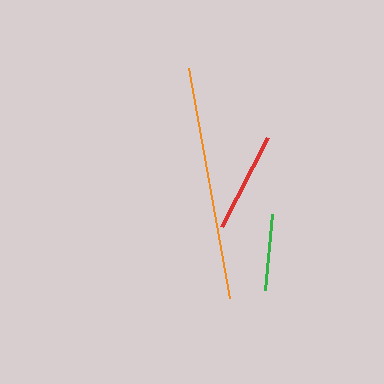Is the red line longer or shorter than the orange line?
The orange line is longer than the red line.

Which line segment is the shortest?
The green line is the shortest at approximately 76 pixels.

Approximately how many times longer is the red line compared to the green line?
The red line is approximately 1.3 times the length of the green line.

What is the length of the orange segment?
The orange segment is approximately 234 pixels long.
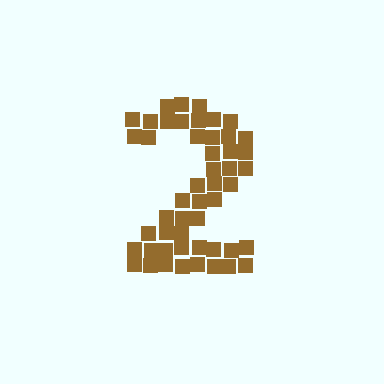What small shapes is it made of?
It is made of small squares.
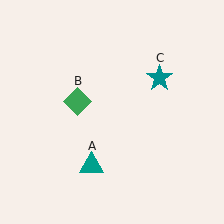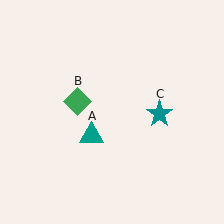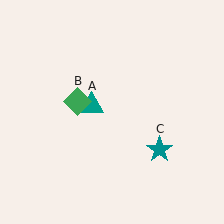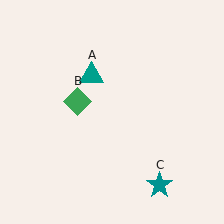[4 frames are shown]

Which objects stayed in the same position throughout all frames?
Green diamond (object B) remained stationary.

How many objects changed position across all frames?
2 objects changed position: teal triangle (object A), teal star (object C).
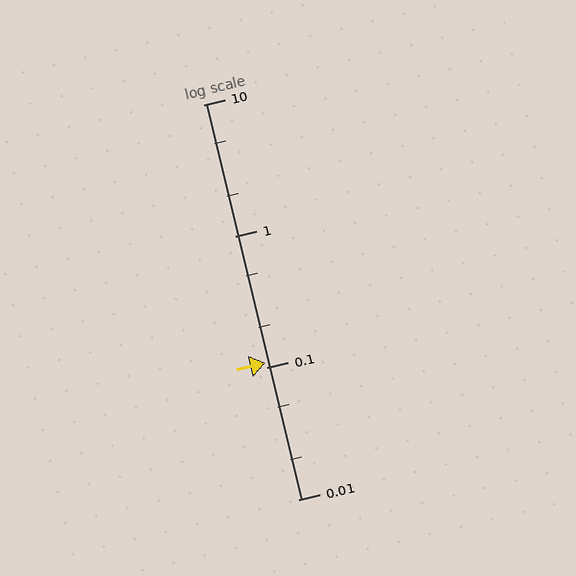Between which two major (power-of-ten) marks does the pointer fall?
The pointer is between 0.1 and 1.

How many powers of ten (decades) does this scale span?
The scale spans 3 decades, from 0.01 to 10.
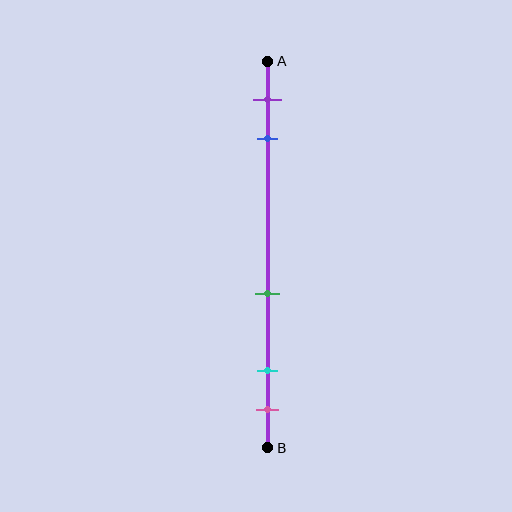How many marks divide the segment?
There are 5 marks dividing the segment.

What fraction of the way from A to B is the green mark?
The green mark is approximately 60% (0.6) of the way from A to B.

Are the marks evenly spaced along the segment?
No, the marks are not evenly spaced.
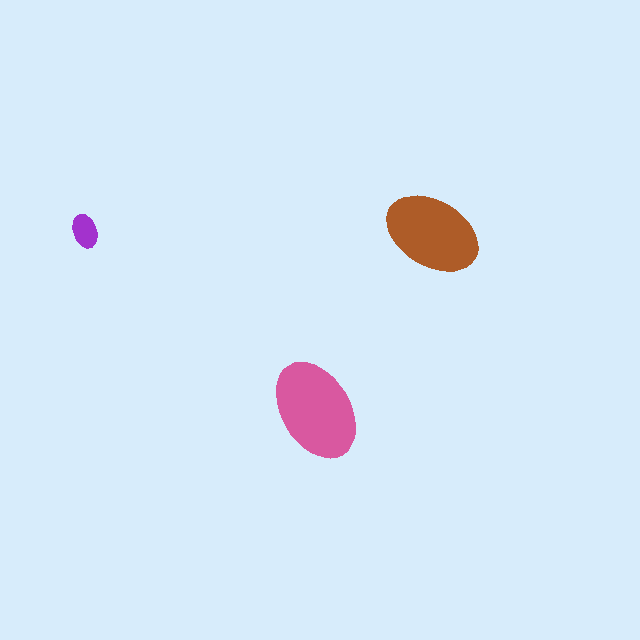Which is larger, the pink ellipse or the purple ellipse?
The pink one.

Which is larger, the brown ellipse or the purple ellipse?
The brown one.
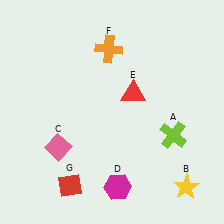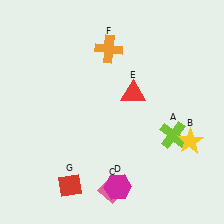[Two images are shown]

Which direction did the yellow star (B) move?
The yellow star (B) moved up.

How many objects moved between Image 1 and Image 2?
2 objects moved between the two images.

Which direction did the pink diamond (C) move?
The pink diamond (C) moved down and to the right.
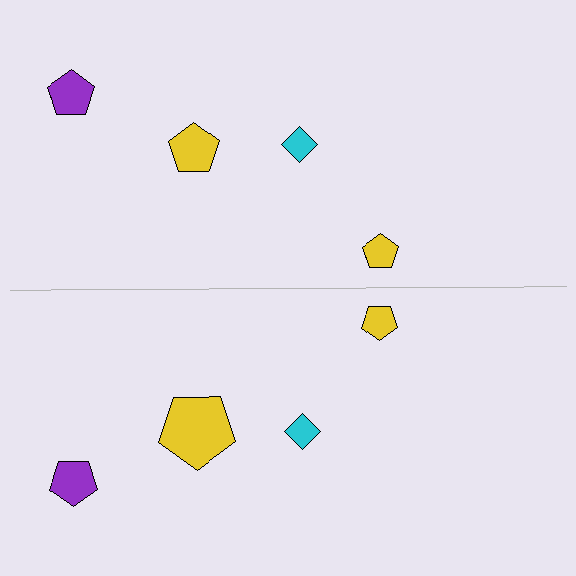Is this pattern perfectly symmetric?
No, the pattern is not perfectly symmetric. The yellow pentagon on the bottom side has a different size than its mirror counterpart.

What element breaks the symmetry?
The yellow pentagon on the bottom side has a different size than its mirror counterpart.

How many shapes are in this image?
There are 8 shapes in this image.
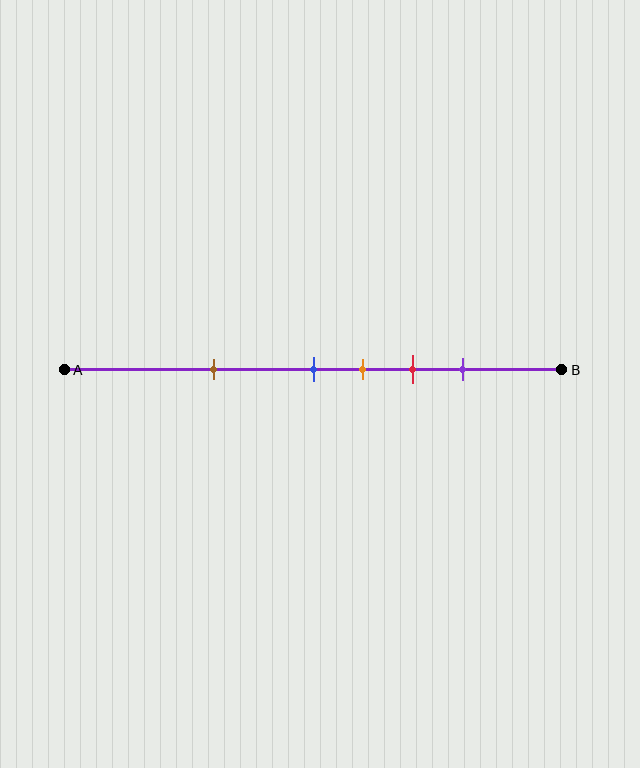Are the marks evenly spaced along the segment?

* [Request] Extract all the data above exactly, excluding every picture.

* [Reply to the task]
Is the red line longer or shorter than the orange line?
The orange line is longer than the red line.

Which line segment is the shortest?
The green line is the shortest at approximately 76 pixels.

Approximately how many times longer is the red line compared to the green line?
The red line is approximately 1.3 times the length of the green line.

What is the length of the orange segment?
The orange segment is approximately 234 pixels long.
What small shapes is it made of?
It is made of small squares.
[4 frames are shown]

Which objects stayed in the same position throughout all frames?
Green diamond (object B) remained stationary.

How many objects changed position across all frames?
2 objects changed position: teal triangle (object A), teal star (object C).
Between which two major (power-of-ten) marks does the pointer fall?
The pointer is between 0.1 and 1.

How many powers of ten (decades) does this scale span?
The scale spans 3 decades, from 0.01 to 10.
How many marks divide the segment?
There are 5 marks dividing the segment.

What fraction of the way from A to B is the green mark?
The green mark is approximately 60% (0.6) of the way from A to B.

Are the marks evenly spaced along the segment?
No, the marks are not evenly spaced.
Which is larger, the pink ellipse or the purple ellipse?
The pink one.

Which is larger, the brown ellipse or the purple ellipse?
The brown one.
[Two images are shown]

Which direction did the yellow star (B) move?
The yellow star (B) moved up.

How many objects moved between Image 1 and Image 2?
2 objects moved between the two images.

Which direction did the pink diamond (C) move?
The pink diamond (C) moved down and to the right.
Is this pattern perfectly symmetric?
No, the pattern is not perfectly symmetric. The yellow pentagon on the bottom side has a different size than its mirror counterpart.

What element breaks the symmetry?
The yellow pentagon on the bottom side has a different size than its mirror counterpart.

How many shapes are in this image?
There are 8 shapes in this image.
Are the marks evenly spaced along the segment?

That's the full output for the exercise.